## Exercise description
Find the line below with "How many cells are brown?" and the line with "Is the blue". Output exactly those lines and everything between them, leaving out the pictures.
== Exercise inputs ==
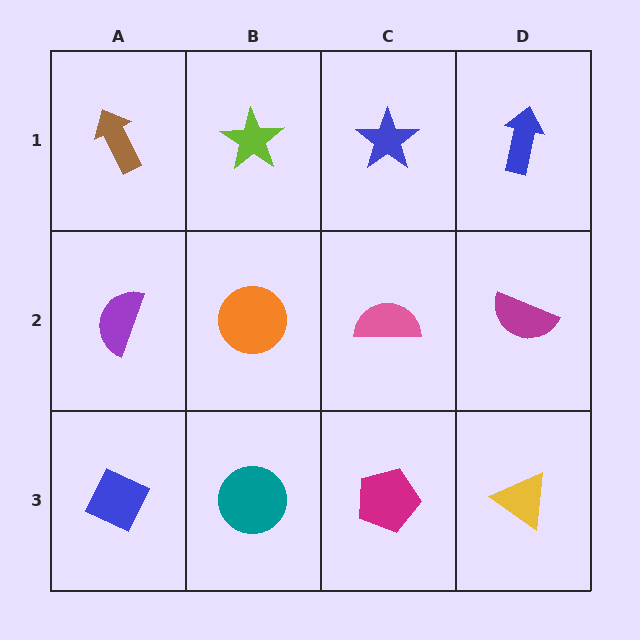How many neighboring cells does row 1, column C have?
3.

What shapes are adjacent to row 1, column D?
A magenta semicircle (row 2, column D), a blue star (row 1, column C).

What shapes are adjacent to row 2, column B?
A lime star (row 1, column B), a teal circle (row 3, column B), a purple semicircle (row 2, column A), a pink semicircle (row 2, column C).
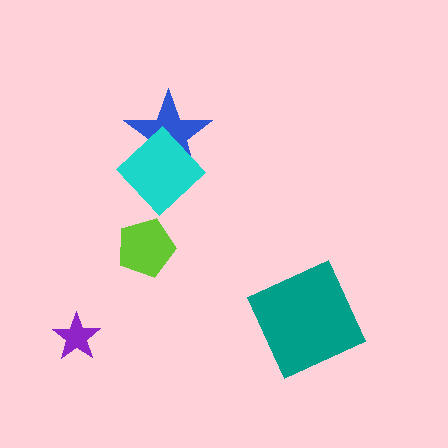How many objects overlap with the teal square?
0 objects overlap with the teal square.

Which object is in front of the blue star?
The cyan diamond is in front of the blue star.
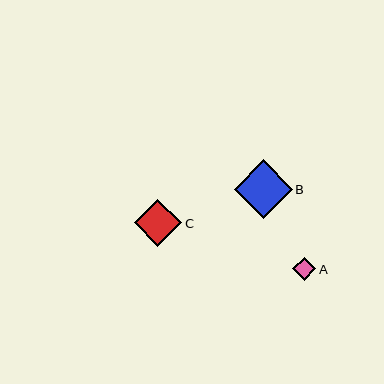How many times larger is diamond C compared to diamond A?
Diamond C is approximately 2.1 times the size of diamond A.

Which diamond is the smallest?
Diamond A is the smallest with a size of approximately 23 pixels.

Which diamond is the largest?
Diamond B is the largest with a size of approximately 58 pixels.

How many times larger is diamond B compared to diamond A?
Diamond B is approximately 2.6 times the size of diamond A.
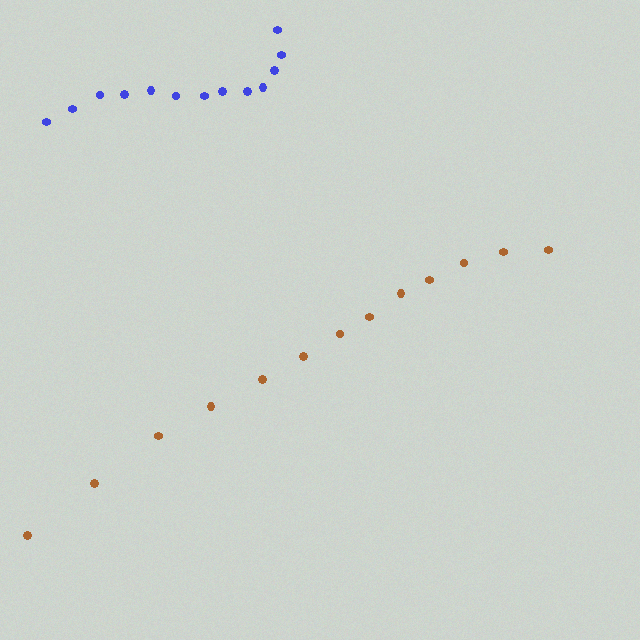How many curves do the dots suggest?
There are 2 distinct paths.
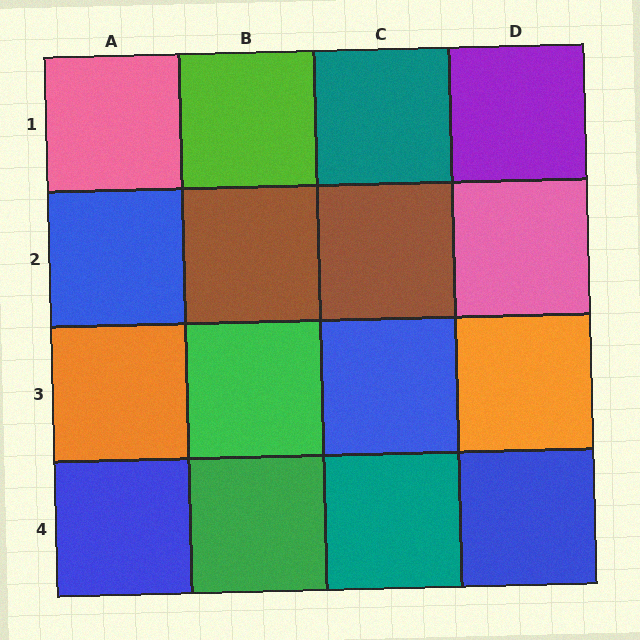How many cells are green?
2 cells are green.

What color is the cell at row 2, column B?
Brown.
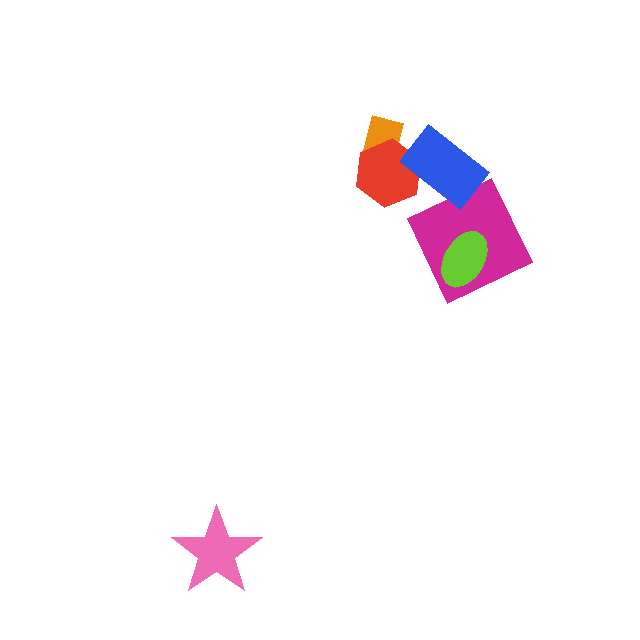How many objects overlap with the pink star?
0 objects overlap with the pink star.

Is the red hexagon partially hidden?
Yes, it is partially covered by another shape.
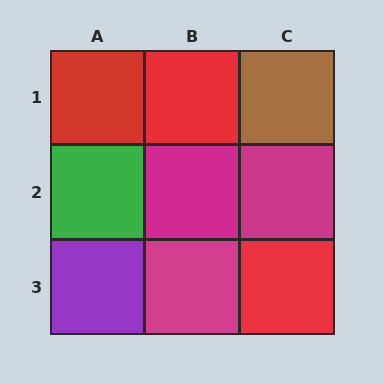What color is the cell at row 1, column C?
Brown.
===
== Exercise inputs ==
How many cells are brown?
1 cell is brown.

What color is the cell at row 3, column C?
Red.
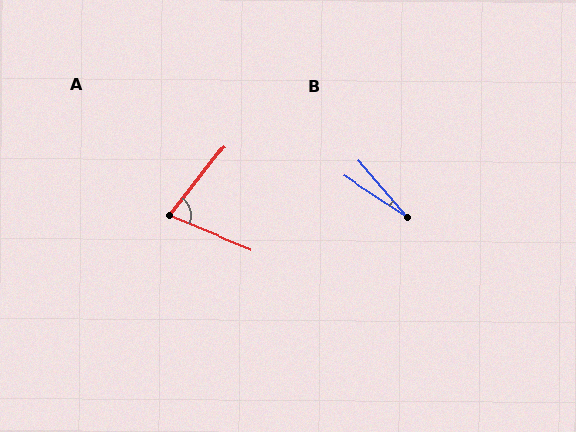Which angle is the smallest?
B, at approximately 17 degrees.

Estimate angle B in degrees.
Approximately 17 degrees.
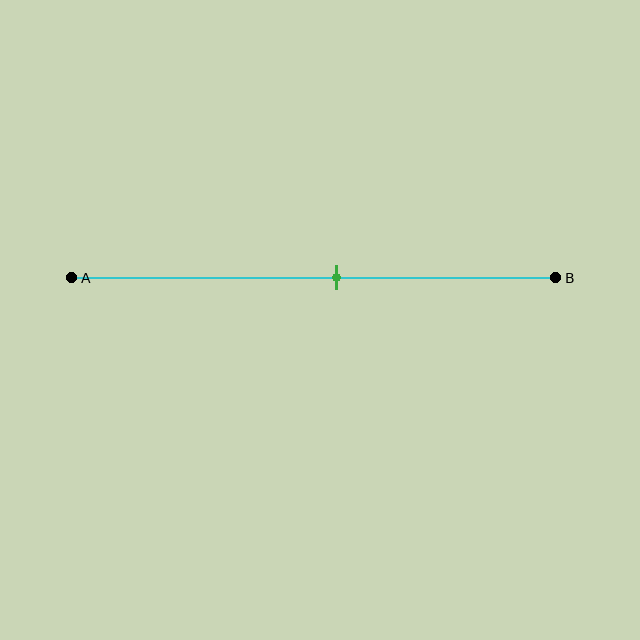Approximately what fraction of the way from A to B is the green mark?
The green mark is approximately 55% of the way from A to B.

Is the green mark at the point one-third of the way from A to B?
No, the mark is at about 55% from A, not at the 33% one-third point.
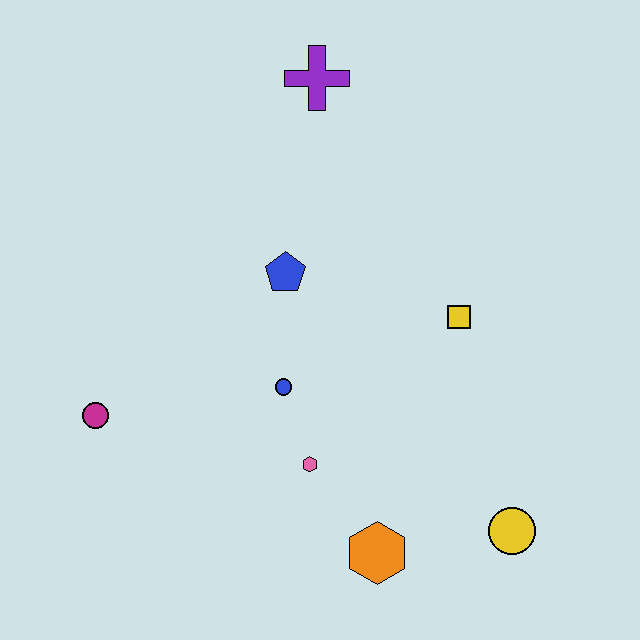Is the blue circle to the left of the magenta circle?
===
## Solution to this exercise
How many cells are brown?
1 cell is brown.

What color is the cell at row 3, column C?
Red.
Which angle is the smallest?
B, at approximately 17 degrees.

Estimate angle B in degrees.
Approximately 17 degrees.
Approximately what fraction of the way from A to B is the green mark?
The green mark is approximately 55% of the way from A to B.

Is the green mark at the point one-third of the way from A to B?
No, the mark is at about 55% from A, not at the 33% one-third point.
Is the blue circle to the left of the magenta circle?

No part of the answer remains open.